## Requirement
Repeat, word for word, the line with "What shape is on top of the red rectangle?" and each one after it to the end. No picture goes into the copy.

— start Listed records —

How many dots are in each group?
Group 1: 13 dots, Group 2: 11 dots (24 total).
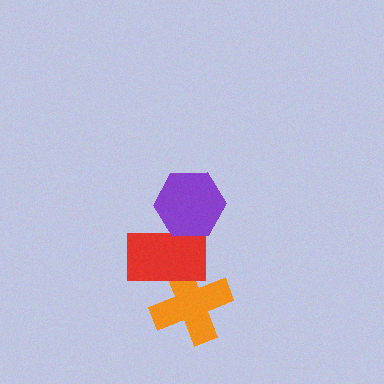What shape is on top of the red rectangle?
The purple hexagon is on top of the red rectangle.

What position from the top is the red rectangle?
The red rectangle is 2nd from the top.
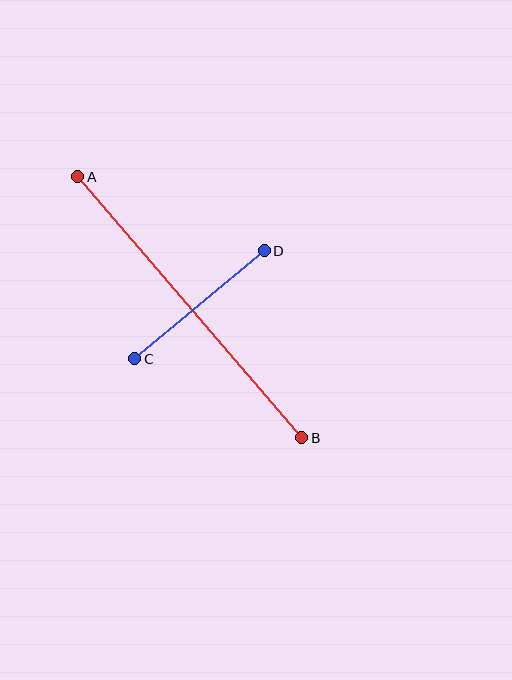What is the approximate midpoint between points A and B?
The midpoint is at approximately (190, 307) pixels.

— end Listed records —

## Solution for this problem
What shape is on top of the red rectangle?
The purple hexagon is on top of the red rectangle.

What position from the top is the red rectangle?
The red rectangle is 2nd from the top.
What is the approximate midpoint between points A and B?
The midpoint is at approximately (190, 307) pixels.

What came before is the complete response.